Synthetic geometry question rows:

>> Begin

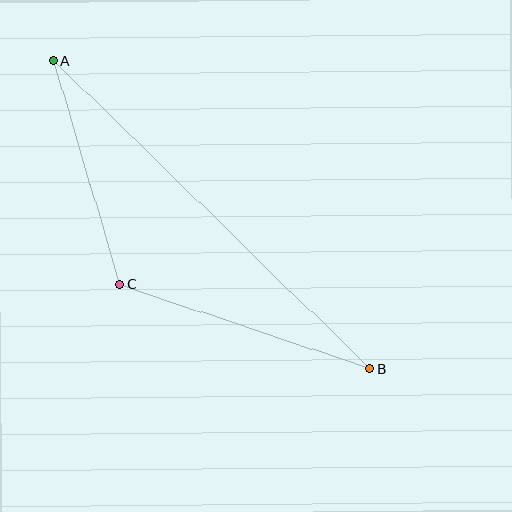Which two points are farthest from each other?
Points A and B are farthest from each other.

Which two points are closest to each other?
Points A and C are closest to each other.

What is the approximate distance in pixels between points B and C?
The distance between B and C is approximately 264 pixels.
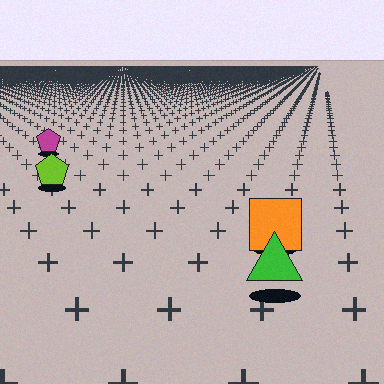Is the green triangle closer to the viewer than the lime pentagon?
Yes. The green triangle is closer — you can tell from the texture gradient: the ground texture is coarser near it.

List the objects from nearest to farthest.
From nearest to farthest: the green triangle, the orange square, the lime pentagon, the magenta pentagon.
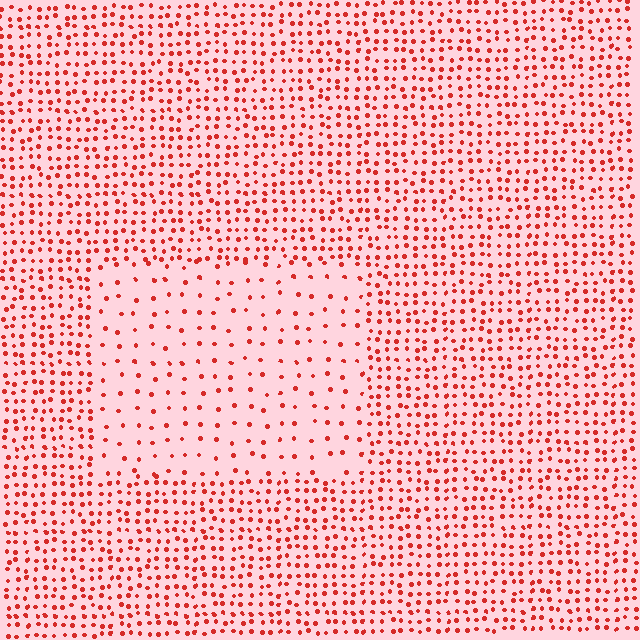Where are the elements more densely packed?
The elements are more densely packed outside the rectangle boundary.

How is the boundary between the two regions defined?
The boundary is defined by a change in element density (approximately 2.9x ratio). All elements are the same color, size, and shape.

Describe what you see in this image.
The image contains small red elements arranged at two different densities. A rectangle-shaped region is visible where the elements are less densely packed than the surrounding area.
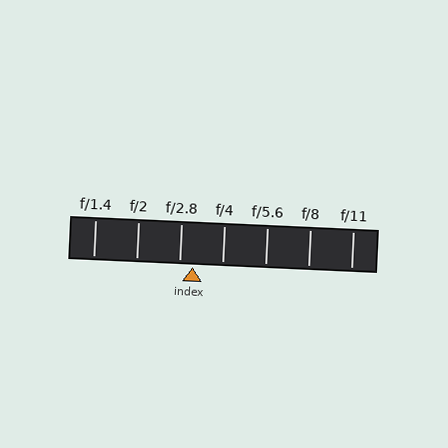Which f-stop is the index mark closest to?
The index mark is closest to f/2.8.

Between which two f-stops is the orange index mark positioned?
The index mark is between f/2.8 and f/4.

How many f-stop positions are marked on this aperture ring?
There are 7 f-stop positions marked.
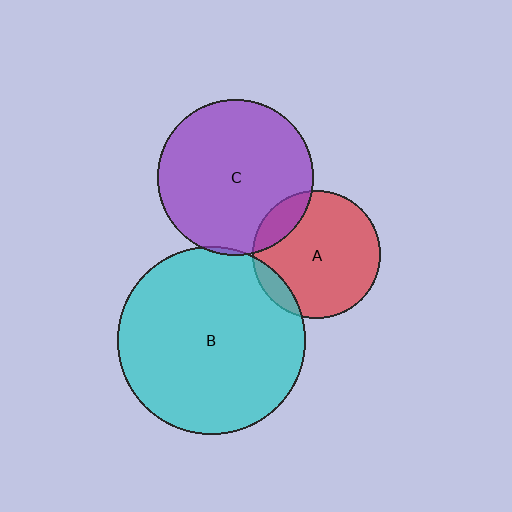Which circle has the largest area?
Circle B (cyan).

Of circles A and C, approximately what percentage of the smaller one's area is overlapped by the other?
Approximately 15%.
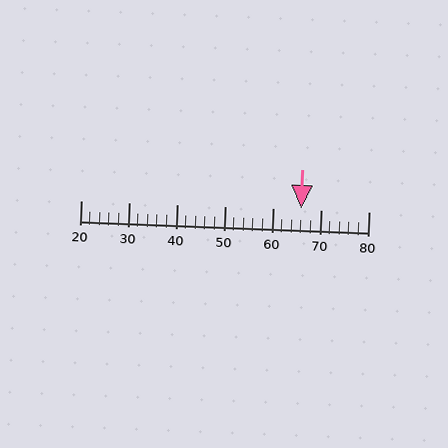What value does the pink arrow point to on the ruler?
The pink arrow points to approximately 66.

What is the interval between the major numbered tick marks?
The major tick marks are spaced 10 units apart.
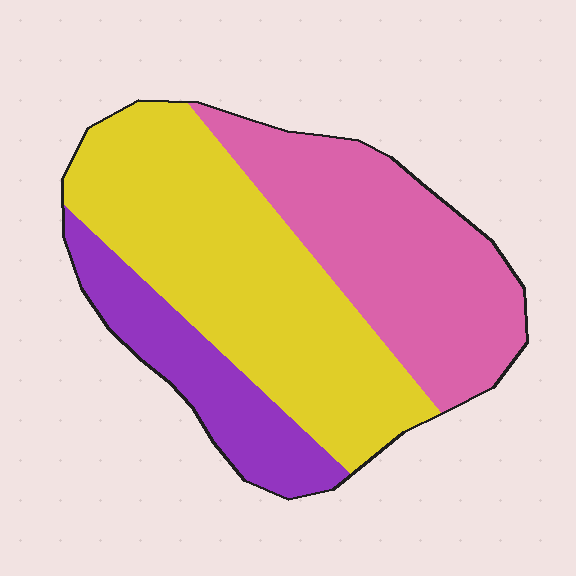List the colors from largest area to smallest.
From largest to smallest: yellow, pink, purple.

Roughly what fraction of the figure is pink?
Pink covers 35% of the figure.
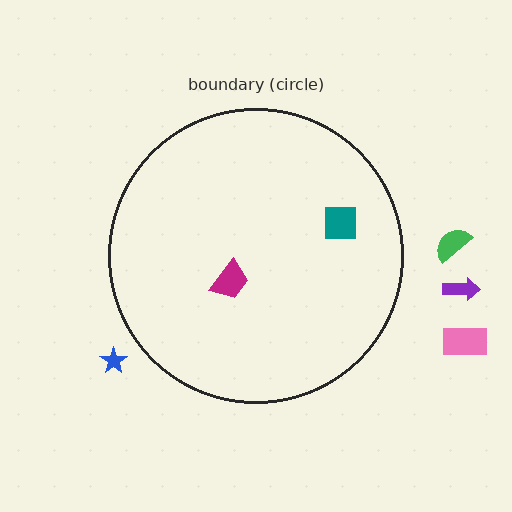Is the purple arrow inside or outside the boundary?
Outside.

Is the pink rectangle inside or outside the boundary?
Outside.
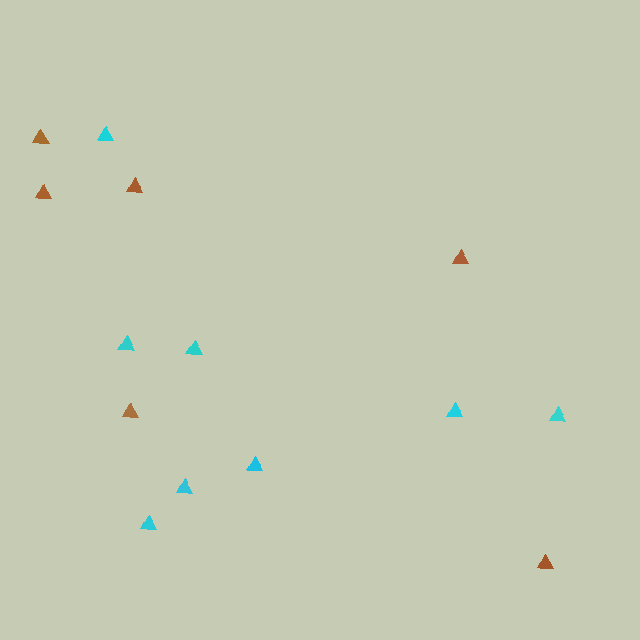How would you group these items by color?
There are 2 groups: one group of brown triangles (6) and one group of cyan triangles (8).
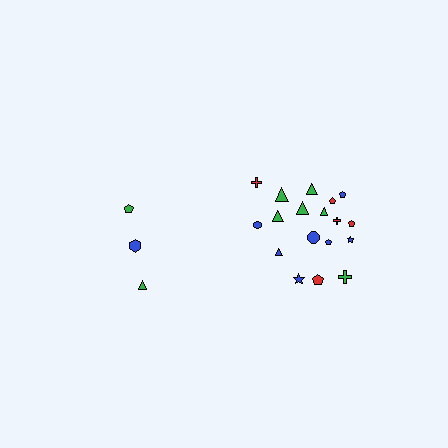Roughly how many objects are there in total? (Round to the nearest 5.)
Roughly 20 objects in total.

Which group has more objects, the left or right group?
The right group.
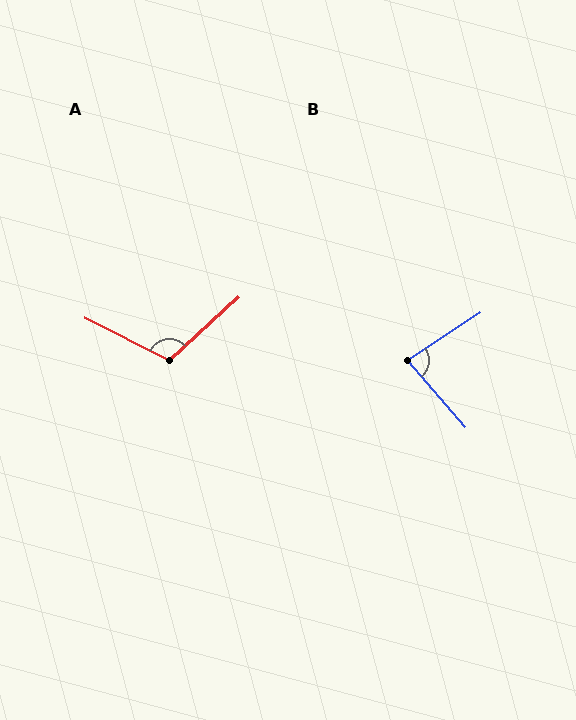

>> End

» DIRECTIONS
All the records above need to be given again word for word. Skip the pictures.

» THE RESULT
Which two points are farthest from each other?
Points A and B are farthest from each other.

Which two points are closest to each other?
Points A and C are closest to each other.

What is the approximate distance in pixels between points B and C?
The distance between B and C is approximately 264 pixels.
Is the green triangle closer to the viewer than the lime pentagon?
Yes. The green triangle is closer — you can tell from the texture gradient: the ground texture is coarser near it.

List the objects from nearest to farthest.
From nearest to farthest: the green triangle, the orange square, the lime pentagon, the magenta pentagon.
Where are the elements more densely packed?
The elements are more densely packed outside the rectangle boundary.

How is the boundary between the two regions defined?
The boundary is defined by a change in element density (approximately 2.9x ratio). All elements are the same color, size, and shape.

Describe what you see in this image.
The image contains small red elements arranged at two different densities. A rectangle-shaped region is visible where the elements are less densely packed than the surrounding area.
Which f-stop is the index mark closest to?
The index mark is closest to f/2.8.

Between which two f-stops is the orange index mark positioned?
The index mark is between f/2.8 and f/4.

How many f-stop positions are marked on this aperture ring?
There are 7 f-stop positions marked.
Which circle has the largest area?
Circle B (cyan).

Of circles A and C, approximately what percentage of the smaller one's area is overlapped by the other?
Approximately 15%.
What value does the pink arrow point to on the ruler?
The pink arrow points to approximately 66.

What is the interval between the major numbered tick marks?
The major tick marks are spaced 10 units apart.
List the colors from largest area to smallest.
From largest to smallest: yellow, pink, purple.

Roughly what fraction of the figure is pink?
Pink covers 35% of the figure.
Is the purple arrow inside or outside the boundary?
Outside.

Is the pink rectangle inside or outside the boundary?
Outside.
How would you group these items by color?
There are 2 groups: one group of brown triangles (6) and one group of cyan triangles (8).
Roughly how many objects are there in total? (Round to the nearest 5.)
Roughly 20 objects in total.

Which group has more objects, the left or right group?
The right group.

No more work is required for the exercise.